Questions on rendered shapes:
----

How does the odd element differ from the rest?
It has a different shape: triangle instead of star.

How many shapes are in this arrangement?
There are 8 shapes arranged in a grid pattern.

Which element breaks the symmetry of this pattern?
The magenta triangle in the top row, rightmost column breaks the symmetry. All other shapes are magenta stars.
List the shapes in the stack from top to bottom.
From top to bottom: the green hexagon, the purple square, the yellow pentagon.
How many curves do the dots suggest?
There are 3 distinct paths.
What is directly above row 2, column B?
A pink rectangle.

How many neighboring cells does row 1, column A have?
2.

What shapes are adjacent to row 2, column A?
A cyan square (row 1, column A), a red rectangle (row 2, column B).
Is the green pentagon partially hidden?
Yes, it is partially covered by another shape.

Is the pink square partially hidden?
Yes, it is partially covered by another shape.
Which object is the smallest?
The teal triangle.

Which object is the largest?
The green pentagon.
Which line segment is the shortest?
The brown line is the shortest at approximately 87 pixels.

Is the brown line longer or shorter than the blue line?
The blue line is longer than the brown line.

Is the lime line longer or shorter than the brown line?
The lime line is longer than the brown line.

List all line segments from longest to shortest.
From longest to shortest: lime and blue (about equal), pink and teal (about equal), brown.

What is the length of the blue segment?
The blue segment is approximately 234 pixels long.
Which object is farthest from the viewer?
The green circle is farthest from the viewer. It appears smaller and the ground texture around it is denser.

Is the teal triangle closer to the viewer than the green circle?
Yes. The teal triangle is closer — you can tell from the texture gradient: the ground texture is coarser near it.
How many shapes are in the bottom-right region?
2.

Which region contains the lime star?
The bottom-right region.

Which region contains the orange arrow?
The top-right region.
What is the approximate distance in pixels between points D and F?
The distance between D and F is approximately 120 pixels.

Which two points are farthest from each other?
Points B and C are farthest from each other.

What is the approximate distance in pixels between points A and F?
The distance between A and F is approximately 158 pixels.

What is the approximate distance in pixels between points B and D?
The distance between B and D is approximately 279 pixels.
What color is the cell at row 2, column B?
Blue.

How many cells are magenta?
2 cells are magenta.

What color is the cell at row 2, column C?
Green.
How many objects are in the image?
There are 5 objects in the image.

----

**Work to be completed:** Your answer should hold exactly the lines from the one containing "What is the approximate distance in pixels between points B" to the last line of the data, both included, and no others.

**Completed task:**
What is the approximate distance in pixels between points B and D?
The distance between B and D is approximately 279 pixels.
What color is the cell at row 2, column B?
Blue.

How many cells are magenta?
2 cells are magenta.

What color is the cell at row 2, column C?
Green.
How many objects are in the image?
There are 5 objects in the image.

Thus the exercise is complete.